## start TASK INPUT

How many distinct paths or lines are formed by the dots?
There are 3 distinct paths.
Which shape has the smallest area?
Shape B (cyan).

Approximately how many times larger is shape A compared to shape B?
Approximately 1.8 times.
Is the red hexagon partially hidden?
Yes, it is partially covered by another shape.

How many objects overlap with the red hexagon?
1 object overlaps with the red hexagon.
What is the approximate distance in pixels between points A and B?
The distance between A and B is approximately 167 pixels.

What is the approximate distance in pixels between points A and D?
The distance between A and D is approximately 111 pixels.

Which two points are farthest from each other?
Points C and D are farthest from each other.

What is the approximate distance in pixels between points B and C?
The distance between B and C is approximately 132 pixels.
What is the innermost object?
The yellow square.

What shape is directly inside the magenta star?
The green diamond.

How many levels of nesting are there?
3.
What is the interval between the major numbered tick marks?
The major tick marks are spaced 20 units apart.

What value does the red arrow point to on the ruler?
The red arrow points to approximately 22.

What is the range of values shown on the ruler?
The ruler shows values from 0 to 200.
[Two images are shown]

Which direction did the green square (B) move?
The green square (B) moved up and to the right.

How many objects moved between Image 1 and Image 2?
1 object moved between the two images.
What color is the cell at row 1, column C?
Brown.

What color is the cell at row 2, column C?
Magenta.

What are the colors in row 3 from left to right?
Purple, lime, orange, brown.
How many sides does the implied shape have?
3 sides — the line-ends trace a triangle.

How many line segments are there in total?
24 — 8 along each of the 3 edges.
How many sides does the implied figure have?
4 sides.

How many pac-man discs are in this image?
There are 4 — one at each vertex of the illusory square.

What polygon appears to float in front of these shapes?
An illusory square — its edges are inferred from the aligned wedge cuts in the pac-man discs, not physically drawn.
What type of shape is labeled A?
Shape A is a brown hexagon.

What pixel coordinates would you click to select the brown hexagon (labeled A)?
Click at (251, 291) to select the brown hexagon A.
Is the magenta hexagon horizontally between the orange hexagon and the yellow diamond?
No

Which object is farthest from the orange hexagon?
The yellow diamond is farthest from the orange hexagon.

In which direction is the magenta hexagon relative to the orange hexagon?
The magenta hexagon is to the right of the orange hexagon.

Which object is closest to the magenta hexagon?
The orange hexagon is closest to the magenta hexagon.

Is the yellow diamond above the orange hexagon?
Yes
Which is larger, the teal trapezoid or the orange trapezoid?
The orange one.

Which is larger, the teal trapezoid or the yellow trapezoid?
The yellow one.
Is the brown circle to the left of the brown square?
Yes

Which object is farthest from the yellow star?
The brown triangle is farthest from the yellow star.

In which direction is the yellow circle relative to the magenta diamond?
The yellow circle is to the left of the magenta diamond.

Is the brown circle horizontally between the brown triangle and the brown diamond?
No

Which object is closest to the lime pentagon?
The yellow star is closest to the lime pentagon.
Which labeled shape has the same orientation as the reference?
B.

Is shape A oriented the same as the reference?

## end TASK INPUT

◆ WORK TO COMPLETE ◆
Type out the material again exactly as presented.

◆ FINAL RESULT ◆
How many distinct paths or lines are formed by the dots?
There are 3 distinct paths.
Which shape has the smallest area?
Shape B (cyan).

Approximately how many times larger is shape A compared to shape B?
Approximately 1.8 times.
Is the red hexagon partially hidden?
Yes, it is partially covered by another shape.

How many objects overlap with the red hexagon?
1 object overlaps with the red hexagon.
What is the approximate distance in pixels between points A and B?
The distance between A and B is approximately 167 pixels.

What is the approximate distance in pixels between points A and D?
The distance between A and D is approximately 111 pixels.

Which two points are farthest from each other?
Points C and D are farthest from each other.

What is the approximate distance in pixels between points B and C?
The distance between B and C is approximately 132 pixels.
What is the innermost object?
The yellow square.

What shape is directly inside the magenta star?
The green diamond.

How many levels of nesting are there?
3.
What is the interval between the major numbered tick marks?
The major tick marks are spaced 20 units apart.

What value does the red arrow point to on the ruler?
The red arrow points to approximately 22.

What is the range of values shown on the ruler?
The ruler shows values from 0 to 200.
[Two images are shown]

Which direction did the green square (B) move?
The green square (B) moved up and to the right.

How many objects moved between Image 1 and Image 2?
1 object moved between the two images.
What color is the cell at row 1, column C?
Brown.

What color is the cell at row 2, column C?
Magenta.

What are the colors in row 3 from left to right?
Purple, lime, orange, brown.
How many sides does the implied shape have?
3 sides — the line-ends trace a triangle.

How many line segments are there in total?
24 — 8 along each of the 3 edges.
How many sides does the implied figure have?
4 sides.

How many pac-man discs are in this image?
There are 4 — one at each vertex of the illusory square.

What polygon appears to float in front of these shapes?
An illusory square — its edges are inferred from the aligned wedge cuts in the pac-man discs, not physically drawn.
What type of shape is labeled A?
Shape A is a brown hexagon.

What pixel coordinates would you click to select the brown hexagon (labeled A)?
Click at (251, 291) to select the brown hexagon A.
Is the magenta hexagon horizontally between the orange hexagon and the yellow diamond?
No

Which object is farthest from the orange hexagon?
The yellow diamond is farthest from the orange hexagon.

In which direction is the magenta hexagon relative to the orange hexagon?
The magenta hexagon is to the right of the orange hexagon.

Which object is closest to the magenta hexagon?
The orange hexagon is closest to the magenta hexagon.

Is the yellow diamond above the orange hexagon?
Yes
Which is larger, the teal trapezoid or the orange trapezoid?
The orange one.

Which is larger, the teal trapezoid or the yellow trapezoid?
The yellow one.
Is the brown circle to the left of the brown square?
Yes

Which object is farthest from the yellow star?
The brown triangle is farthest from the yellow star.

In which direction is the yellow circle relative to the magenta diamond?
The yellow circle is to the left of the magenta diamond.

Is the brown circle horizontally between the brown triangle and the brown diamond?
No

Which object is closest to the lime pentagon?
The yellow star is closest to the lime pentagon.
Which labeled shape has the same orientation as the reference?
B.

Is shape A oriented the same as the reference?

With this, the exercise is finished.